Stored records:
◆ ◆ ◆

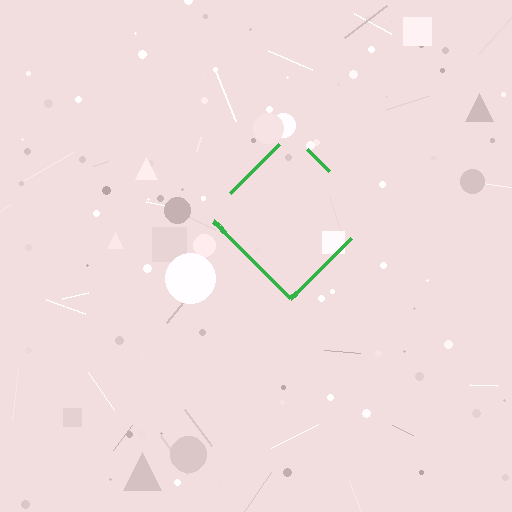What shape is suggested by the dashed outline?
The dashed outline suggests a diamond.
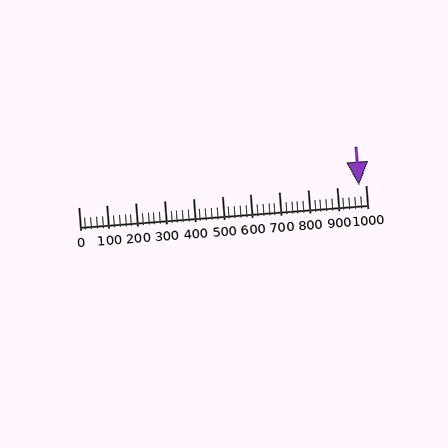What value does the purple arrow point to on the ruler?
The purple arrow points to approximately 976.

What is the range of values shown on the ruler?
The ruler shows values from 0 to 1000.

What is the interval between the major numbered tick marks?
The major tick marks are spaced 100 units apart.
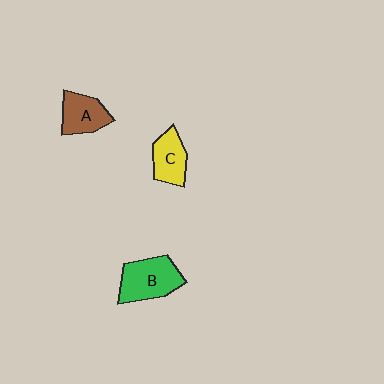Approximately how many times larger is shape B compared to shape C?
Approximately 1.4 times.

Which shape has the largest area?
Shape B (green).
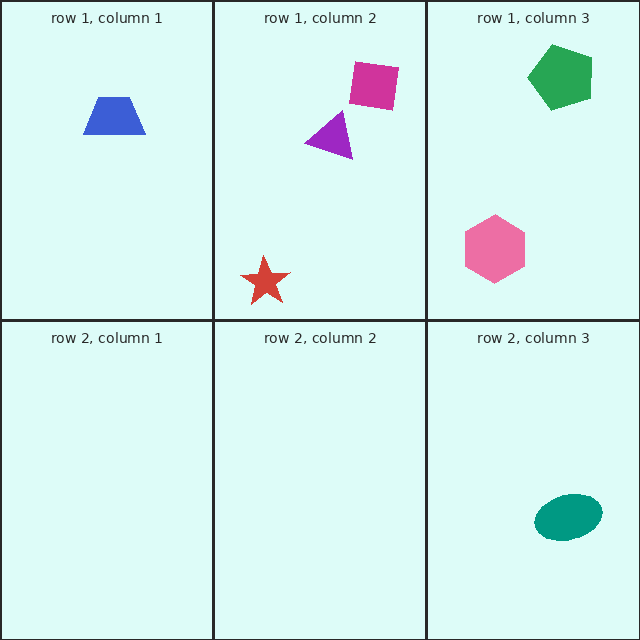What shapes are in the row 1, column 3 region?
The pink hexagon, the green pentagon.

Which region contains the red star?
The row 1, column 2 region.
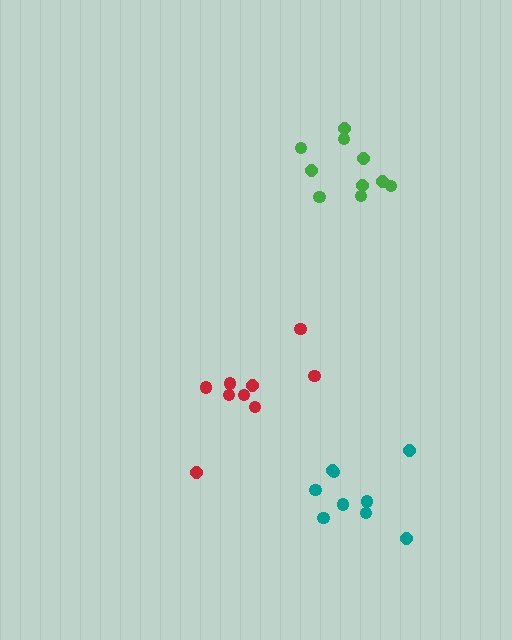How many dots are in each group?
Group 1: 9 dots, Group 2: 10 dots, Group 3: 9 dots (28 total).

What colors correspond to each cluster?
The clusters are colored: red, green, teal.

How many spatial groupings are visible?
There are 3 spatial groupings.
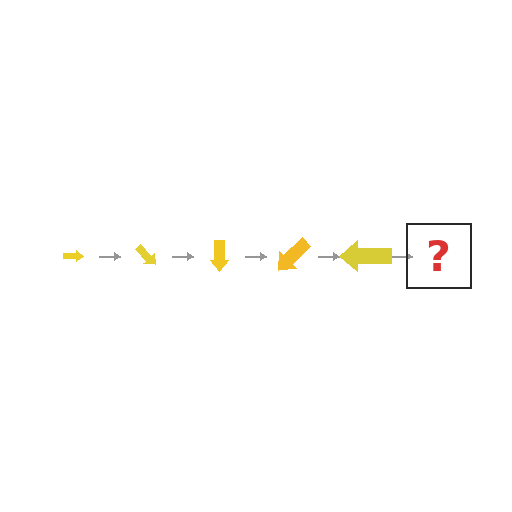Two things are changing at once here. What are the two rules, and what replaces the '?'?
The two rules are that the arrow grows larger each step and it rotates 45 degrees clockwise each step. The '?' should be an arrow, larger than the previous one and rotated 225 degrees clockwise from the start.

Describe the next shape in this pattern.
It should be an arrow, larger than the previous one and rotated 225 degrees clockwise from the start.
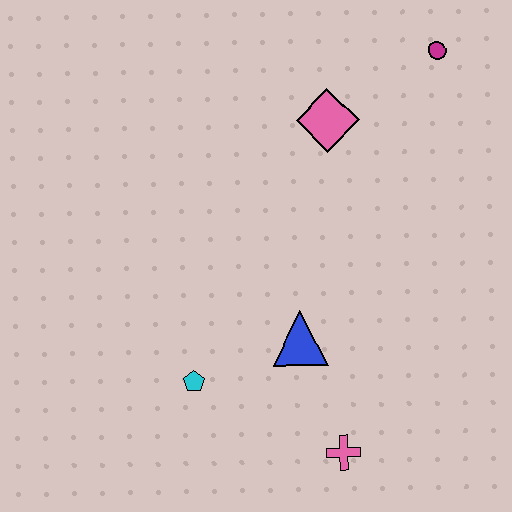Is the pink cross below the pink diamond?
Yes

◆ ◆ ◆

> **Task statement**
Write out again every line above exactly as given; the pictures do not belong in the copy.

> **Finished exercise**
What shape is suggested by the dashed outline?
The dashed outline suggests a diamond.
What value does the purple arrow point to on the ruler?
The purple arrow points to approximately 976.

What is the range of values shown on the ruler?
The ruler shows values from 0 to 1000.

What is the interval between the major numbered tick marks?
The major tick marks are spaced 100 units apart.
Approximately how many times larger is shape B compared to shape C?
Approximately 1.4 times.

Which shape has the largest area?
Shape B (green).
What shapes are in the row 1, column 3 region?
The pink hexagon, the green pentagon.

Which region contains the red star?
The row 1, column 2 region.
How many dots are in each group?
Group 1: 9 dots, Group 2: 10 dots, Group 3: 9 dots (28 total).

What colors correspond to each cluster?
The clusters are colored: red, green, teal.

How many spatial groupings are visible?
There are 3 spatial groupings.
Two things are changing at once here. What are the two rules, and what replaces the '?'?
The two rules are that the arrow grows larger each step and it rotates 45 degrees clockwise each step. The '?' should be an arrow, larger than the previous one and rotated 225 degrees clockwise from the start.

Describe the next shape in this pattern.
It should be an arrow, larger than the previous one and rotated 225 degrees clockwise from the start.
Is the pink cross below the pink diamond?
Yes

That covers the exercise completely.